*Instructions to follow*:
Take the line with "What comes next in the sequence?" and every line after it, through the end of the listing, and give them again exactly, pictures excluded.

*Data in this exercise*:

════

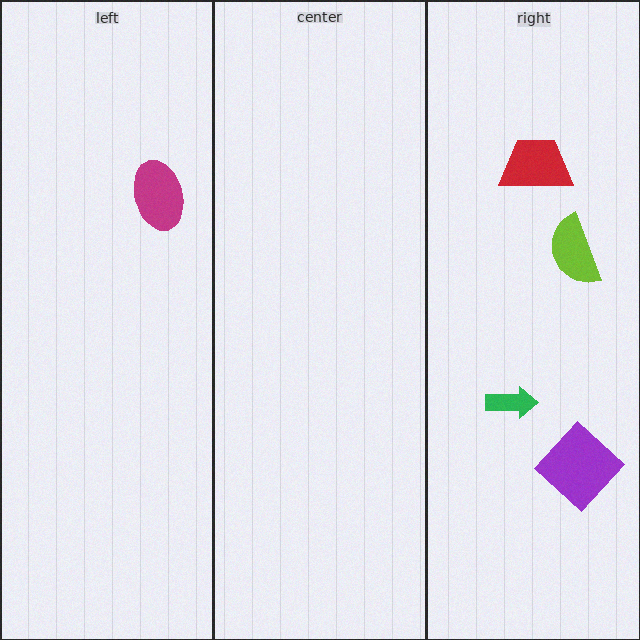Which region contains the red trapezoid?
The right region.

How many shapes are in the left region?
1.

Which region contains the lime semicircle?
The right region.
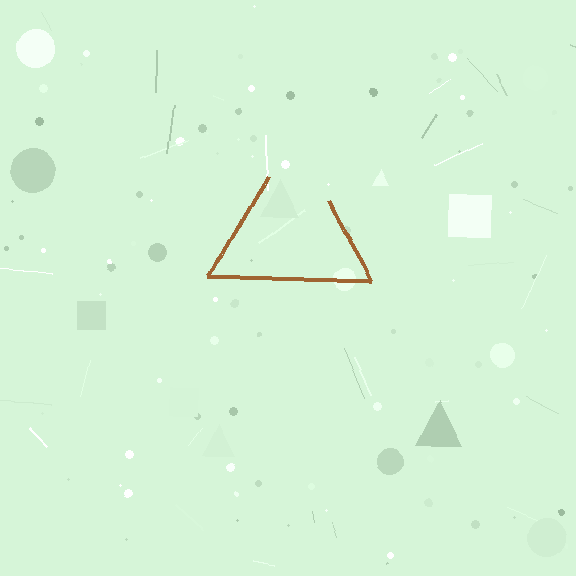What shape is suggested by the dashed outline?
The dashed outline suggests a triangle.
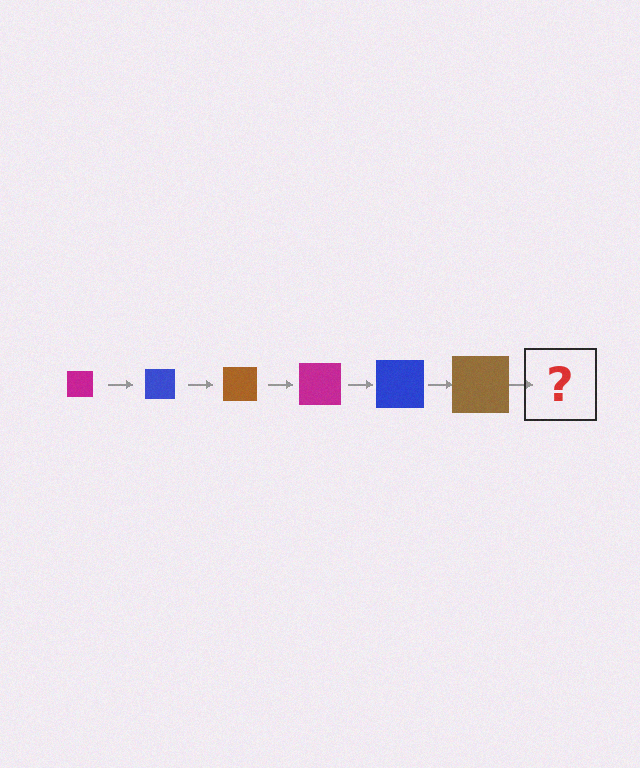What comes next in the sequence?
The next element should be a magenta square, larger than the previous one.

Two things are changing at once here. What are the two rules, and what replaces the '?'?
The two rules are that the square grows larger each step and the color cycles through magenta, blue, and brown. The '?' should be a magenta square, larger than the previous one.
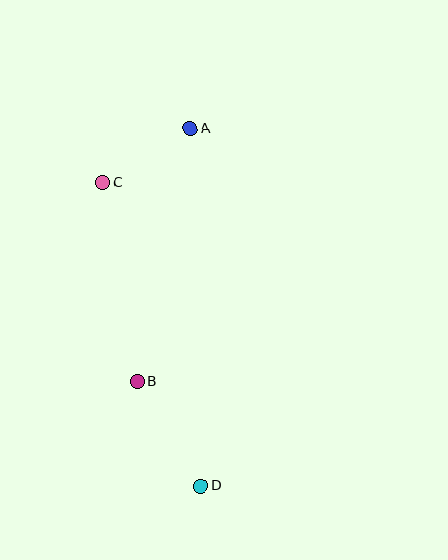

════

*Finished exercise*:
What comes next in the sequence?
The next element should be a magenta square, larger than the previous one.

Two things are changing at once here. What are the two rules, and what replaces the '?'?
The two rules are that the square grows larger each step and the color cycles through magenta, blue, and brown. The '?' should be a magenta square, larger than the previous one.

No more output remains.